▶ _Your goal_
How many lines in the listing below include the word "shown"? Reply with the count alone.

▶ _Dataset_
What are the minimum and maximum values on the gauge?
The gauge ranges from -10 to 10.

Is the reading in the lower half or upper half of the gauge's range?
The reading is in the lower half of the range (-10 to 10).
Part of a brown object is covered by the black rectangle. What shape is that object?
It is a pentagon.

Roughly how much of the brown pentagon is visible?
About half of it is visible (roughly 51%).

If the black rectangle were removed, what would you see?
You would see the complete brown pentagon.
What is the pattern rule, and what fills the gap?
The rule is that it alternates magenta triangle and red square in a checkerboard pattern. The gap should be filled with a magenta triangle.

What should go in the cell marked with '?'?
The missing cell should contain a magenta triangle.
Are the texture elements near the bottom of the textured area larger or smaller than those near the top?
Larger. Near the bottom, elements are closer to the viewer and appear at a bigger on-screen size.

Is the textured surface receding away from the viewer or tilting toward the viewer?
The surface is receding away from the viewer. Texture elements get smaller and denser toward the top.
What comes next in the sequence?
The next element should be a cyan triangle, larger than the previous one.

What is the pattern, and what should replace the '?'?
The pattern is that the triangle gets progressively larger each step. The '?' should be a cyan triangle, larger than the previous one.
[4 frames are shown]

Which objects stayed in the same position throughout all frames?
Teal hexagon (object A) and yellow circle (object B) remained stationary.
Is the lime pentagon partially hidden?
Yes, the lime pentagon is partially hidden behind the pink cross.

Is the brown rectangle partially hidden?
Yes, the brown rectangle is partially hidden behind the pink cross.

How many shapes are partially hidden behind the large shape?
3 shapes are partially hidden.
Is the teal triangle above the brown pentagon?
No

==

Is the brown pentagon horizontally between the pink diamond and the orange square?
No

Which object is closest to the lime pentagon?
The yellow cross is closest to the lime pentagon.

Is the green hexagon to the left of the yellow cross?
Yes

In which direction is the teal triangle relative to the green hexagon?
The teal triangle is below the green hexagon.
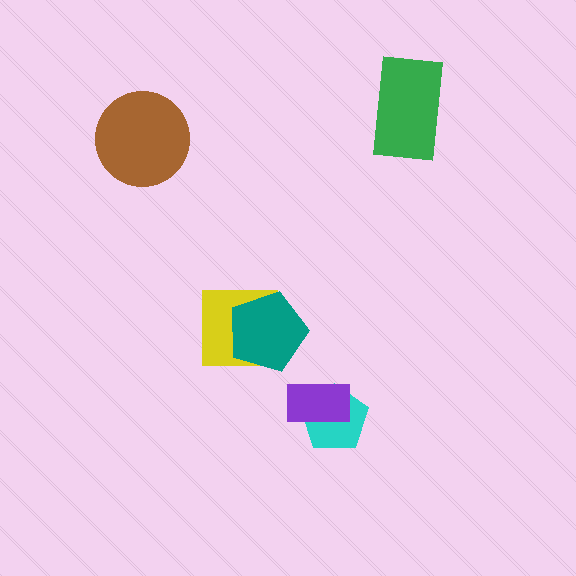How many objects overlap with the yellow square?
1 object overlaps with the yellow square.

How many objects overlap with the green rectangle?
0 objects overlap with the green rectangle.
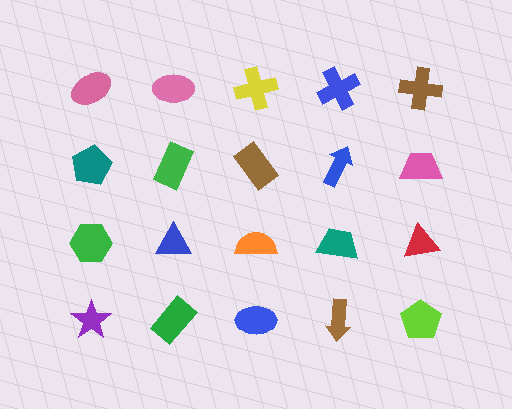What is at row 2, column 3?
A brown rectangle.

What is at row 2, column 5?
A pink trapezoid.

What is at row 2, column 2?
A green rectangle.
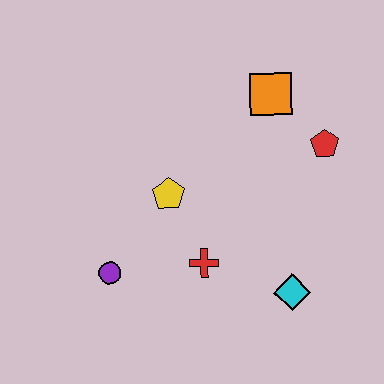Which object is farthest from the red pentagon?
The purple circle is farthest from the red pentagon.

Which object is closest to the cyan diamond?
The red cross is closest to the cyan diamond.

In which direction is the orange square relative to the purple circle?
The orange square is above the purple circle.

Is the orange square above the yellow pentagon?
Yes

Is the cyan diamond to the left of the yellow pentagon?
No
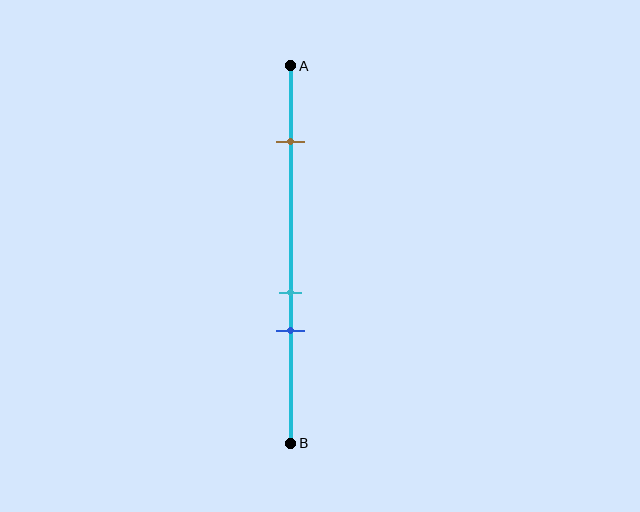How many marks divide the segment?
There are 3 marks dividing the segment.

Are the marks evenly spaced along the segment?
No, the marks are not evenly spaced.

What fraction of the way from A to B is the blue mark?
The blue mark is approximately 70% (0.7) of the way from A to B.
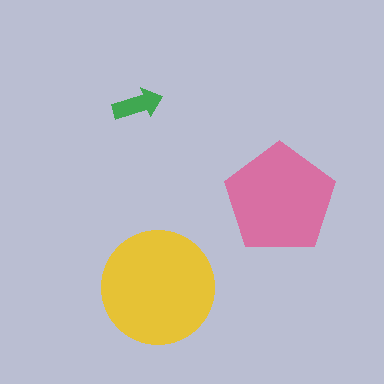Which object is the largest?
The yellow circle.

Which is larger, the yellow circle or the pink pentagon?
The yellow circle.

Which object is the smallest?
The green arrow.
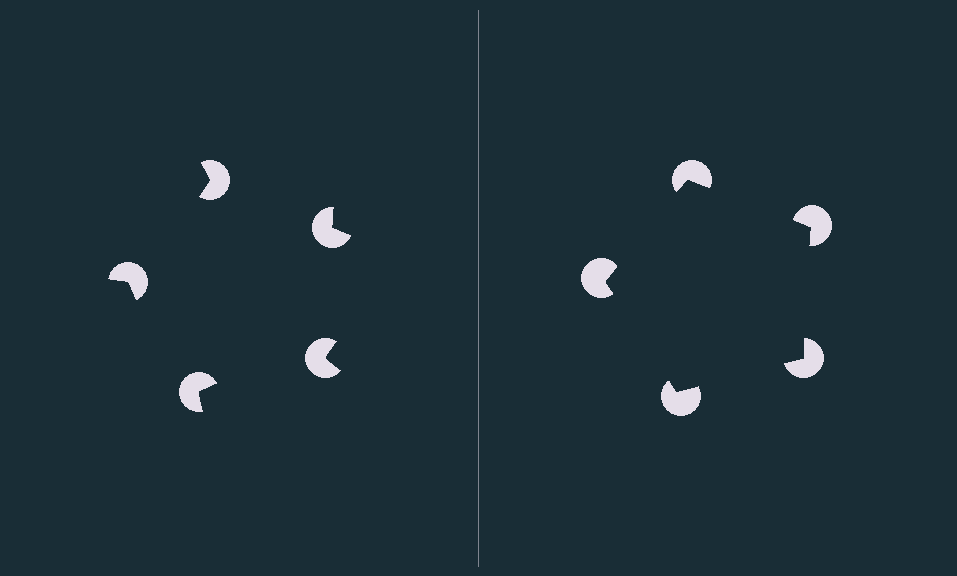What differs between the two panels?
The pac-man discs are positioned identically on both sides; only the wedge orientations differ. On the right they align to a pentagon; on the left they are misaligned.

* * *

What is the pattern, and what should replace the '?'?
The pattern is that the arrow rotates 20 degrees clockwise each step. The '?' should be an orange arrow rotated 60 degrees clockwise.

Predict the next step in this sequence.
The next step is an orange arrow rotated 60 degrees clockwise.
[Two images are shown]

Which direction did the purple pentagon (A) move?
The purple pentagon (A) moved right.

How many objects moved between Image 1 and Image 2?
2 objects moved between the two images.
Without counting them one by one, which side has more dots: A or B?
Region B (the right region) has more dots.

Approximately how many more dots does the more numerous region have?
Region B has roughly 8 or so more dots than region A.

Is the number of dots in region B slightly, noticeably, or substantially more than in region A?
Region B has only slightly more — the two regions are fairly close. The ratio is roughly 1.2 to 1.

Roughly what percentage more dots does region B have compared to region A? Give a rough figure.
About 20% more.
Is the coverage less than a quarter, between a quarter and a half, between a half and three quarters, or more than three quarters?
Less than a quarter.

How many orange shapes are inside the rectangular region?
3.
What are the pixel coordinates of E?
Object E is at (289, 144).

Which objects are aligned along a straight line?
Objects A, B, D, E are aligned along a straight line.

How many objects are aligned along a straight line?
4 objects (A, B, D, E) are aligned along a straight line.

▶ _Problem solution_
2